++++ Data listing ++++

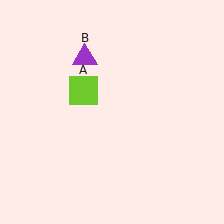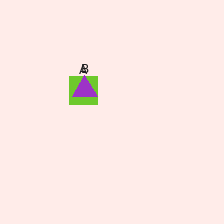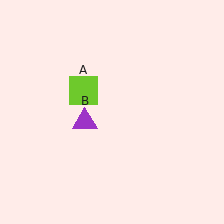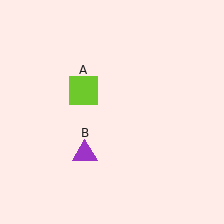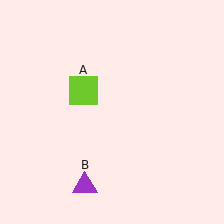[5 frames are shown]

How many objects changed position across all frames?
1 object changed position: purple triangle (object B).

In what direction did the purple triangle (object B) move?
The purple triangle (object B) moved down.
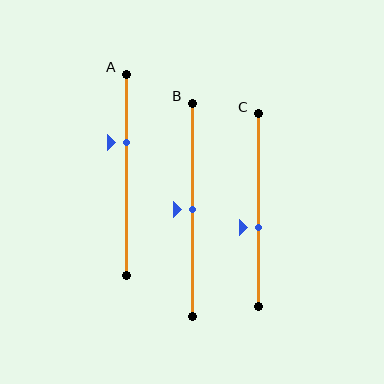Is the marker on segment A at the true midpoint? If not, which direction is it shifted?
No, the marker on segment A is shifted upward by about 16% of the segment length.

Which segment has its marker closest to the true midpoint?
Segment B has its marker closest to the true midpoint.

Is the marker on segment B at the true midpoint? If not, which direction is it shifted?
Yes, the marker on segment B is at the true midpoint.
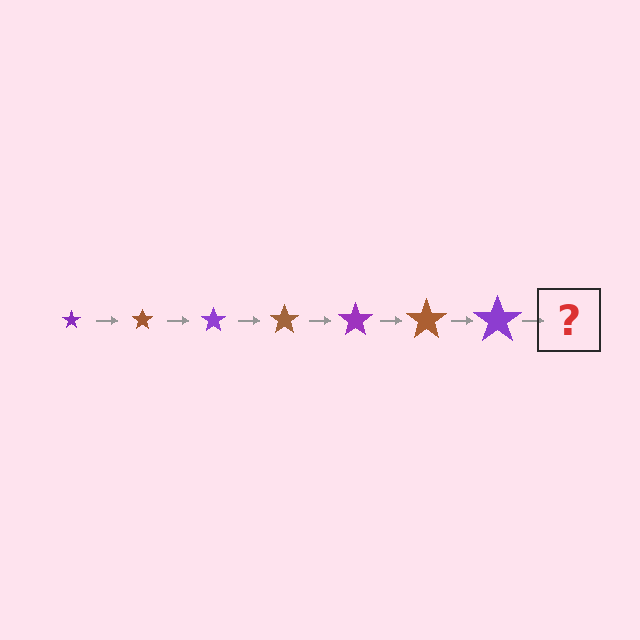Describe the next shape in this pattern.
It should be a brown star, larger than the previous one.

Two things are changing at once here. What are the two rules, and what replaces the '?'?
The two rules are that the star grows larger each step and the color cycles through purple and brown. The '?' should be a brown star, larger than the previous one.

++++

- **Goal**
Leave out every picture and write out exactly the lines running from the line containing "Describe the next shape in this pattern." to the end of the listing above.

- **Task solution**
Describe the next shape in this pattern.
It should be a brown star, larger than the previous one.

Two things are changing at once here. What are the two rules, and what replaces the '?'?
The two rules are that the star grows larger each step and the color cycles through purple and brown. The '?' should be a brown star, larger than the previous one.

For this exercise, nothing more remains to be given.